- What is required
Exactly as written, retype the listing below, omitting the pictures.

● ● ● ●

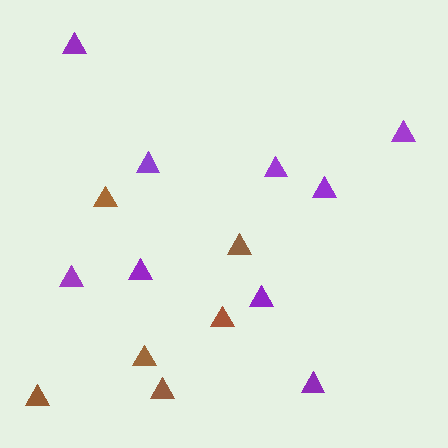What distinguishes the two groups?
There are 2 groups: one group of purple triangles (9) and one group of brown triangles (6).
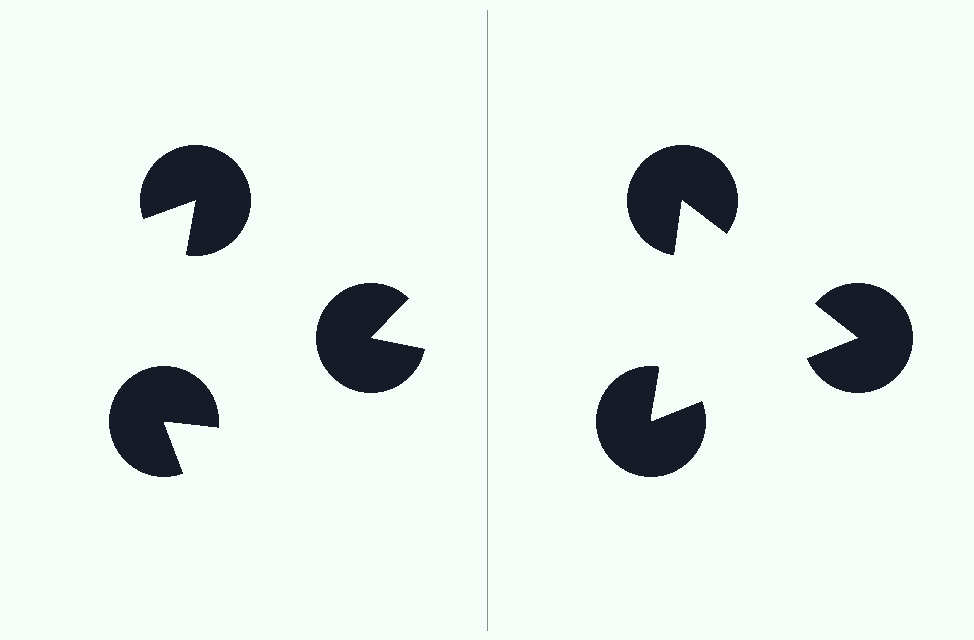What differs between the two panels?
The pac-man discs are positioned identically on both sides; only the wedge orientations differ. On the right they align to a triangle; on the left they are misaligned.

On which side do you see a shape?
An illusory triangle appears on the right side. On the left side the wedge cuts are rotated, so no coherent shape forms.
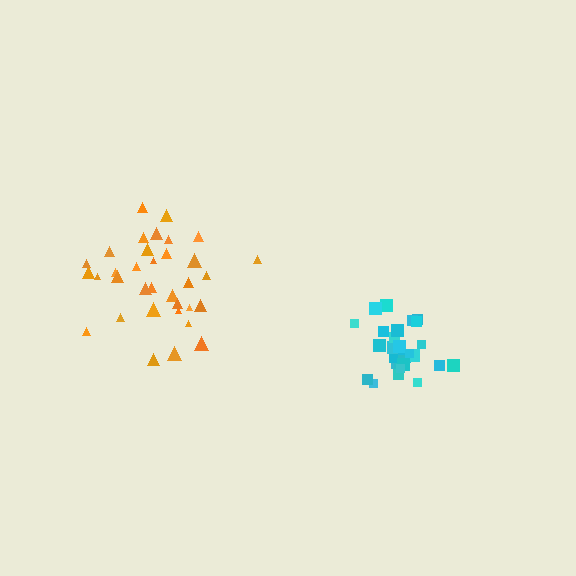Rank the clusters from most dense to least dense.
cyan, orange.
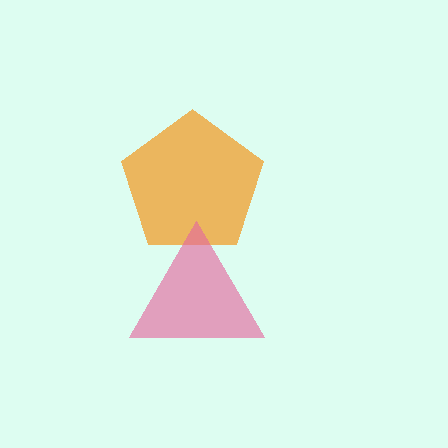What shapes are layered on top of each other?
The layered shapes are: an orange pentagon, a pink triangle.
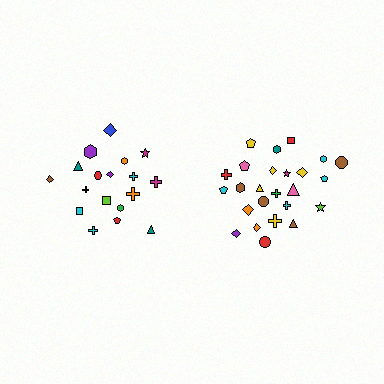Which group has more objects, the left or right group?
The right group.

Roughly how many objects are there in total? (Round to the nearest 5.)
Roughly 45 objects in total.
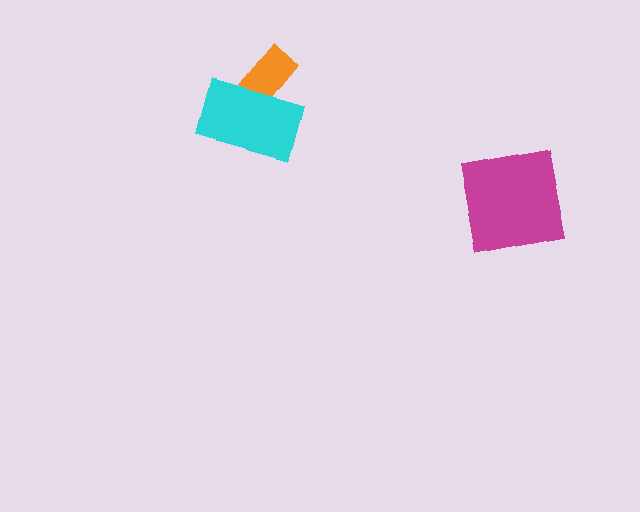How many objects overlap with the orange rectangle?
1 object overlaps with the orange rectangle.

● ● ● ●

- The response
What distinguishes the two groups?
There are 2 groups: one group of purple triangles (9) and one group of brown triangles (6).
What differs between the two panels?
The pac-man discs are positioned identically on both sides; only the wedge orientations differ. On the right they align to a triangle; on the left they are misaligned.

On which side do you see a shape?
An illusory triangle appears on the right side. On the left side the wedge cuts are rotated, so no coherent shape forms.
Rank the clusters from most dense to least dense.
cyan, orange.
What shapes are layered on top of each other?
The layered shapes are: an orange pentagon, a pink triangle.
Which group has more objects, the left or right group?
The right group.

Roughly how many objects are there in total? (Round to the nearest 5.)
Roughly 45 objects in total.
How many objects overlap with the orange rectangle?
1 object overlaps with the orange rectangle.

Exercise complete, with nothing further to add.